**Stated goal:** Repeat the listing that follows, character for character, minus the pictures.

**Records for the task:**

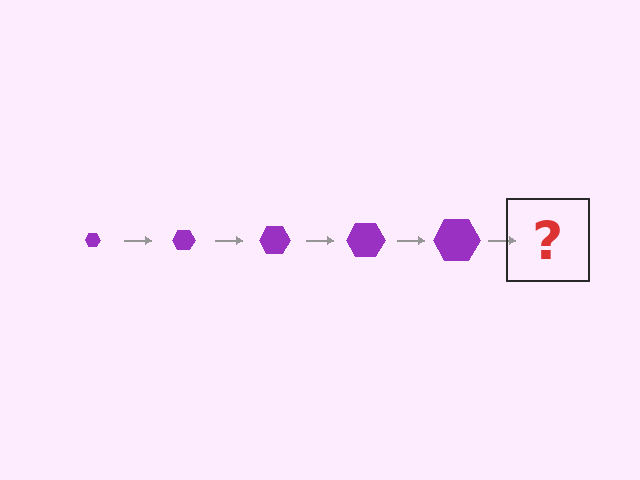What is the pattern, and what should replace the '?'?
The pattern is that the hexagon gets progressively larger each step. The '?' should be a purple hexagon, larger than the previous one.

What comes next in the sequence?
The next element should be a purple hexagon, larger than the previous one.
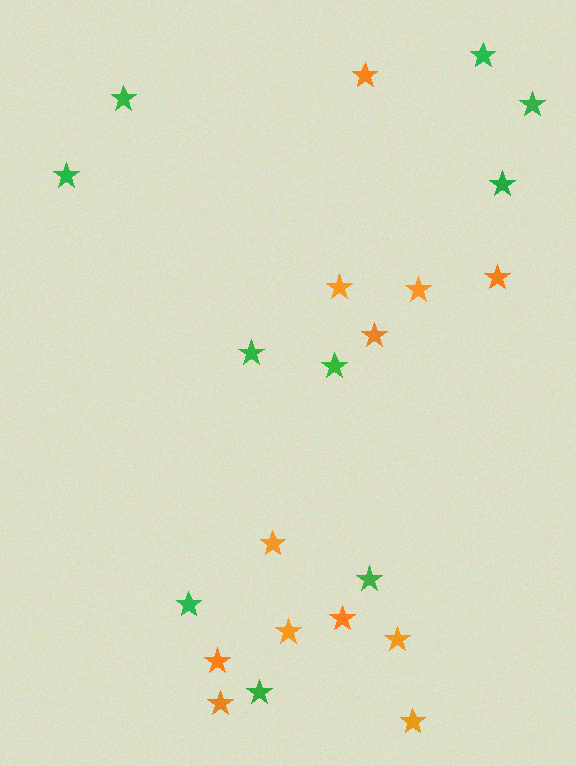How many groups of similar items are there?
There are 2 groups: one group of green stars (10) and one group of orange stars (12).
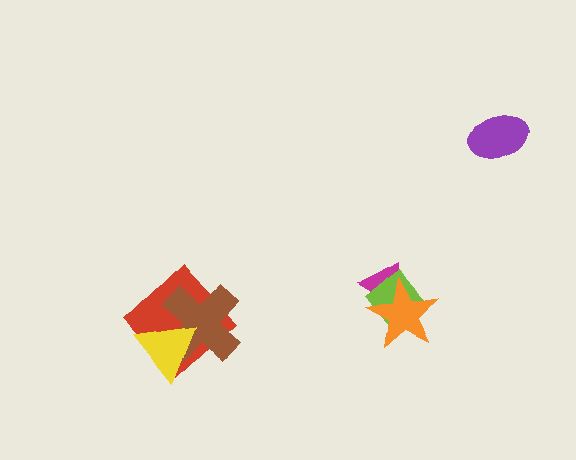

**The solution:**
What is the pattern, and what should replace the '?'?
The pattern is that the hexagon gets progressively larger each step. The '?' should be a purple hexagon, larger than the previous one.

What comes next in the sequence?
The next element should be a purple hexagon, larger than the previous one.
How many groups of similar items are there?
There are 2 groups: one group of green stars (10) and one group of orange stars (12).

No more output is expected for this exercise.